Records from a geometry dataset
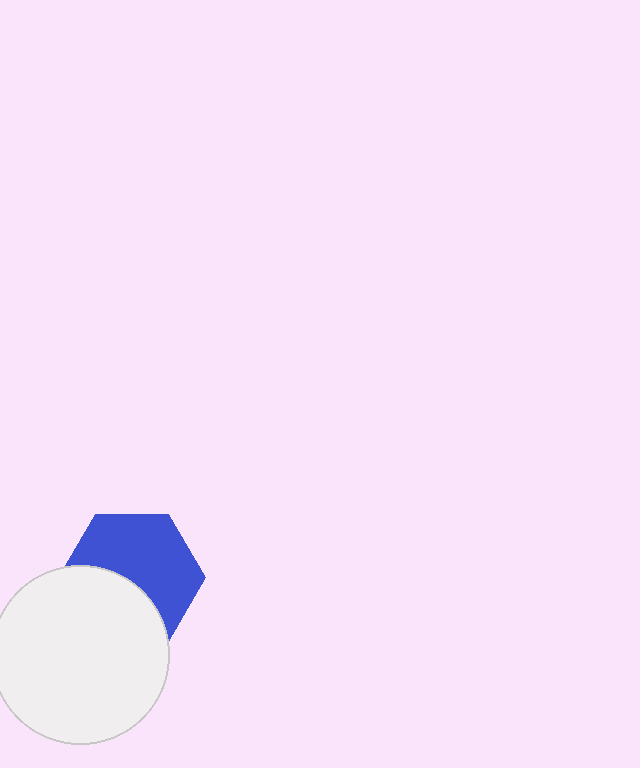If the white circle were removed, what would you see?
You would see the complete blue hexagon.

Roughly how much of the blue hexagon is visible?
About half of it is visible (roughly 61%).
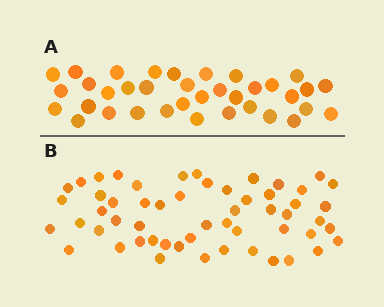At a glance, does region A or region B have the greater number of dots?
Region B (the bottom region) has more dots.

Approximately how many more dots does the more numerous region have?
Region B has approximately 20 more dots than region A.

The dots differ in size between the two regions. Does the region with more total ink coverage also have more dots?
No. Region A has more total ink coverage because its dots are larger, but region B actually contains more individual dots. Total area can be misleading — the number of items is what matters here.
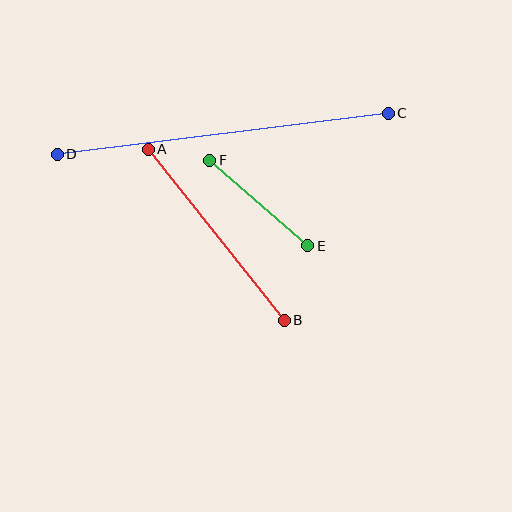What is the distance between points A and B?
The distance is approximately 219 pixels.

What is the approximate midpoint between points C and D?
The midpoint is at approximately (223, 134) pixels.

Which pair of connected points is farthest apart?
Points C and D are farthest apart.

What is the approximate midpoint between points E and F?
The midpoint is at approximately (259, 203) pixels.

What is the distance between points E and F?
The distance is approximately 130 pixels.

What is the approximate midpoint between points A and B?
The midpoint is at approximately (216, 235) pixels.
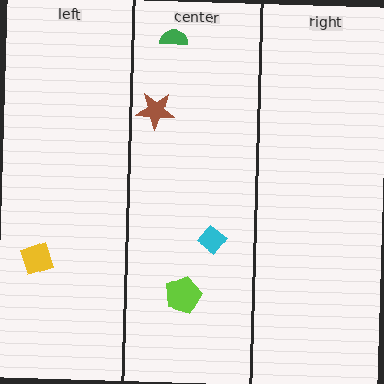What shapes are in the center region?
The green semicircle, the lime pentagon, the cyan diamond, the brown star.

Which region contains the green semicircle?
The center region.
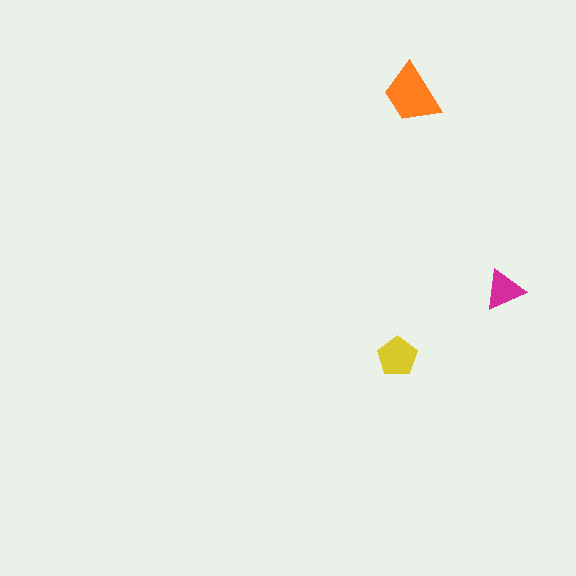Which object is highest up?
The orange trapezoid is topmost.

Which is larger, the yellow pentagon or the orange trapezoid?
The orange trapezoid.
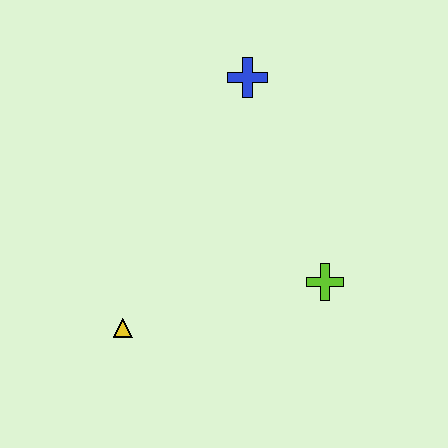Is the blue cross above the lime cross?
Yes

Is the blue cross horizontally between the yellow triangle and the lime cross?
Yes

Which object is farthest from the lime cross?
The blue cross is farthest from the lime cross.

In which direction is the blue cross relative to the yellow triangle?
The blue cross is above the yellow triangle.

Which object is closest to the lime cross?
The yellow triangle is closest to the lime cross.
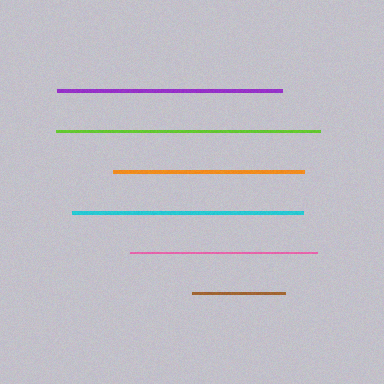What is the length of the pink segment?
The pink segment is approximately 187 pixels long.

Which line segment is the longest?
The lime line is the longest at approximately 264 pixels.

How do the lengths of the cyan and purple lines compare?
The cyan and purple lines are approximately the same length.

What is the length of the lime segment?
The lime segment is approximately 264 pixels long.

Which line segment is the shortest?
The brown line is the shortest at approximately 93 pixels.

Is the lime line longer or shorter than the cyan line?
The lime line is longer than the cyan line.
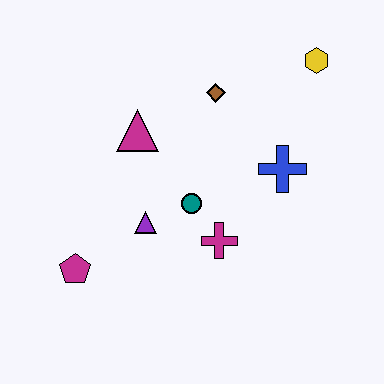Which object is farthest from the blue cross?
The magenta pentagon is farthest from the blue cross.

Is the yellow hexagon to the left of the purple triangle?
No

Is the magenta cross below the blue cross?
Yes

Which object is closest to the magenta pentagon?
The purple triangle is closest to the magenta pentagon.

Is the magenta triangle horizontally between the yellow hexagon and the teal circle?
No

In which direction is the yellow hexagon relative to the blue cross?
The yellow hexagon is above the blue cross.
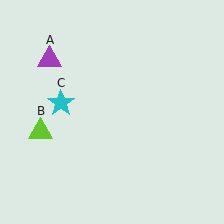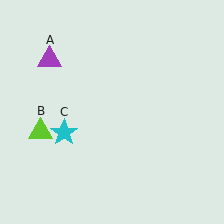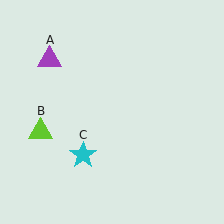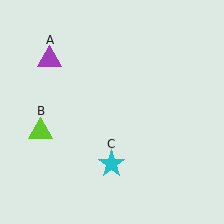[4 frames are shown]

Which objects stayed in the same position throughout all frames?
Purple triangle (object A) and lime triangle (object B) remained stationary.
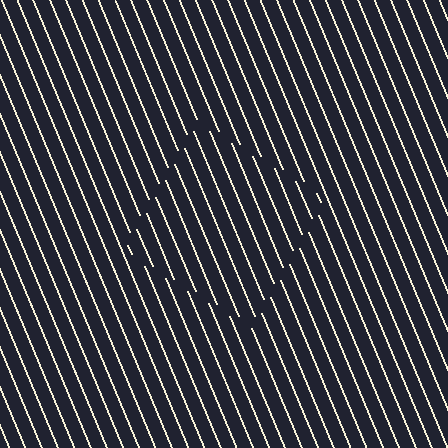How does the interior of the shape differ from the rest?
The interior of the shape contains the same grating, shifted by half a period — the contour is defined by the phase discontinuity where line-ends from the inner and outer gratings abut.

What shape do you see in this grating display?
An illusory square. The interior of the shape contains the same grating, shifted by half a period — the contour is defined by the phase discontinuity where line-ends from the inner and outer gratings abut.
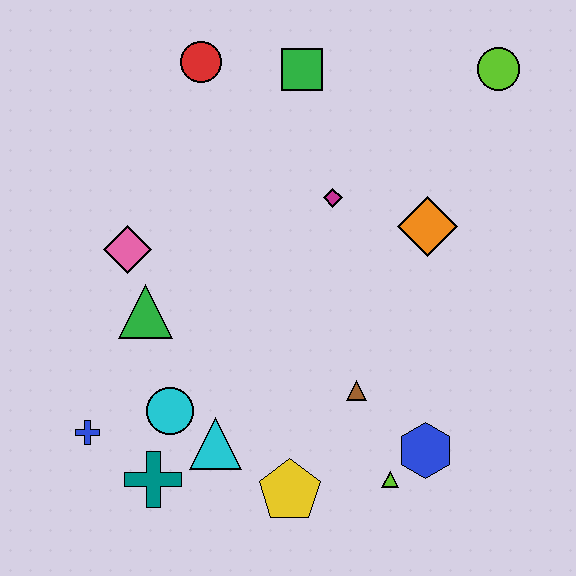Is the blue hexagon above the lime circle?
No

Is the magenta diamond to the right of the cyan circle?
Yes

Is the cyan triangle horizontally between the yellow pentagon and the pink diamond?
Yes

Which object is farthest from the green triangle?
The lime circle is farthest from the green triangle.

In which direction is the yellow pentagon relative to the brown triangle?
The yellow pentagon is below the brown triangle.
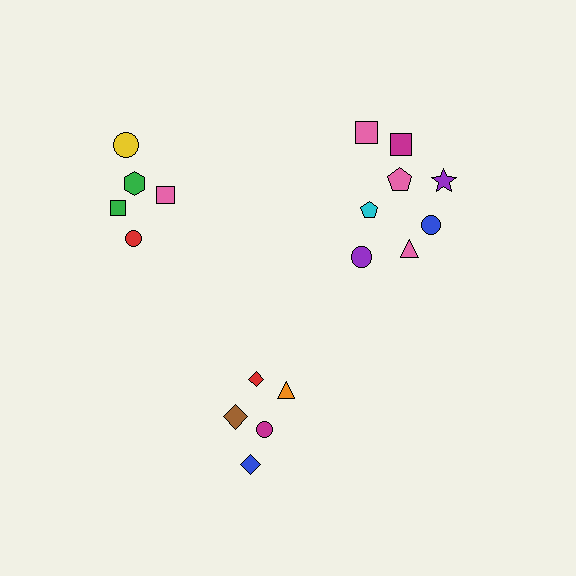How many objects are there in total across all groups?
There are 18 objects.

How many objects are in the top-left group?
There are 5 objects.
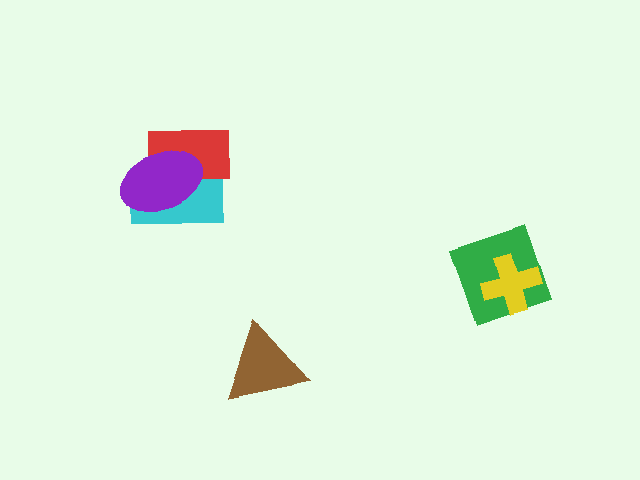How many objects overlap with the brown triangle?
0 objects overlap with the brown triangle.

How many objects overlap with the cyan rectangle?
2 objects overlap with the cyan rectangle.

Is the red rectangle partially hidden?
Yes, it is partially covered by another shape.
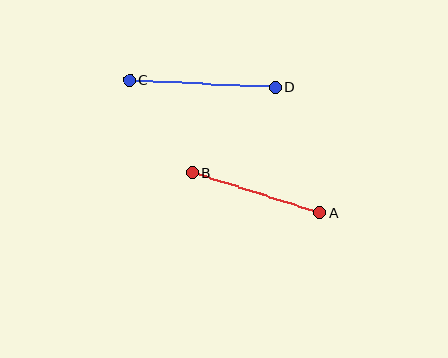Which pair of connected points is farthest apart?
Points C and D are farthest apart.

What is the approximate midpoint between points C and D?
The midpoint is at approximately (203, 83) pixels.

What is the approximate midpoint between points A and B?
The midpoint is at approximately (256, 193) pixels.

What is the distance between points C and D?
The distance is approximately 146 pixels.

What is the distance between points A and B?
The distance is approximately 133 pixels.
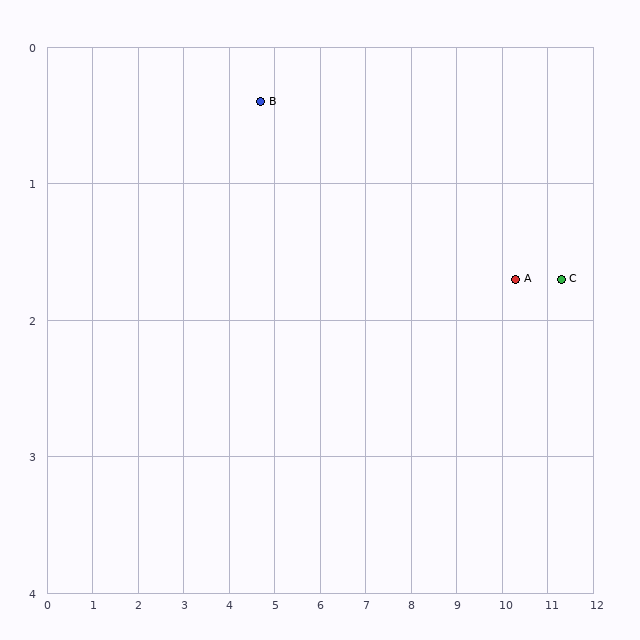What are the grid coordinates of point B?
Point B is at approximately (4.7, 0.4).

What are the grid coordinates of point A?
Point A is at approximately (10.3, 1.7).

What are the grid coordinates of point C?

PROBLEM TO WORK ON: Write out the full listing verbatim, excluding its pictures.

FULL ANSWER:
If the white circle were removed, what would you see?
You would see the complete blue hexagon.

Roughly how much of the blue hexagon is visible?
About half of it is visible (roughly 61%).
At a glance, does region A or region B have the greater number of dots?
Region B (the bottom region) has more dots.

Approximately how many more dots does the more numerous region have?
Region B has approximately 20 more dots than region A.

The dots differ in size between the two regions. Does the region with more total ink coverage also have more dots?
No. Region A has more total ink coverage because its dots are larger, but region B actually contains more individual dots. Total area can be misleading — the number of items is what matters here.
What is the distance between points A and B?
The distance is approximately 219 pixels.

What is the approximate midpoint between points C and D?
The midpoint is at approximately (223, 134) pixels.

Which pair of connected points is farthest apart?
Points C and D are farthest apart.

What is the approximate midpoint between points E and F?
The midpoint is at approximately (259, 203) pixels.

What is the distance between points E and F?
The distance is approximately 130 pixels.

What is the approximate midpoint between points A and B?
The midpoint is at approximately (216, 235) pixels.
What shapes are in the center region?
The green semicircle, the lime pentagon, the cyan diamond, the brown star.

Which region contains the green semicircle?
The center region.
Which object is highest up?
The orange trapezoid is topmost.

Which is larger, the yellow pentagon or the orange trapezoid?
The orange trapezoid.
Is the blue cross above the lime cross?
Yes

Is the blue cross horizontally between the yellow triangle and the lime cross?
Yes

Which object is farthest from the lime cross?
The blue cross is farthest from the lime cross.

In which direction is the blue cross relative to the yellow triangle?
The blue cross is above the yellow triangle.

Which object is closest to the lime cross?
The yellow triangle is closest to the lime cross.
What is the length of the pink segment?
The pink segment is approximately 187 pixels long.

Which line segment is the longest?
The lime line is the longest at approximately 264 pixels.

How do the lengths of the cyan and purple lines compare?
The cyan and purple lines are approximately the same length.

What is the length of the lime segment?
The lime segment is approximately 264 pixels long.

Which line segment is the shortest?
The brown line is the shortest at approximately 93 pixels.

Is the lime line longer or shorter than the cyan line?
The lime line is longer than the cyan line.
Which object is farthest from the blue cross?
The magenta pentagon is farthest from the blue cross.

Is the yellow hexagon to the left of the purple triangle?
No

Is the magenta cross below the blue cross?
Yes

Which object is closest to the magenta pentagon?
The purple triangle is closest to the magenta pentagon.

Is the magenta triangle horizontally between the yellow hexagon and the teal circle?
No

In which direction is the yellow hexagon relative to the blue cross?
The yellow hexagon is above the blue cross.
[4 frames are shown]

Which objects stayed in the same position throughout all frames?
Purple triangle (object A) and lime triangle (object B) remained stationary.
How does the interior of the shape differ from the rest?
The interior of the shape contains the same grating, shifted by half a period — the contour is defined by the phase discontinuity where line-ends from the inner and outer gratings abut.

What shape do you see in this grating display?
An illusory square. The interior of the shape contains the same grating, shifted by half a period — the contour is defined by the phase discontinuity where line-ends from the inner and outer gratings abut.
Is the blue hexagon above the lime circle?
No

Is the magenta diamond to the right of the cyan circle?
Yes

Is the cyan triangle horizontally between the yellow pentagon and the pink diamond?
Yes

Which object is farthest from the green triangle?
The lime circle is farthest from the green triangle.

In which direction is the yellow pentagon relative to the brown triangle?
The yellow pentagon is below the brown triangle.
How many objects are there in total across all groups?
There are 18 objects.

How many objects are in the top-left group?
There are 5 objects.
How many objects overlap with the brown triangle?
0 objects overlap with the brown triangle.

How many objects overlap with the cyan rectangle?
2 objects overlap with the cyan rectangle.

Is the red rectangle partially hidden?
Yes, it is partially covered by another shape.
Which pair of connected points is farthest apart?
Points C and D are farthest apart.

What is the approximate midpoint between points C and D?
The midpoint is at approximately (203, 83) pixels.

What is the approximate midpoint between points A and B?
The midpoint is at approximately (256, 193) pixels.

What is the distance between points C and D?
The distance is approximately 146 pixels.

What is the distance between points A and B?
The distance is approximately 133 pixels.
What are the grid coordinates of point B?
Point B is at approximately (4.7, 0.4).

What are the grid coordinates of point A?
Point A is at approximately (10.3, 1.7).

What are the grid coordinates of point C?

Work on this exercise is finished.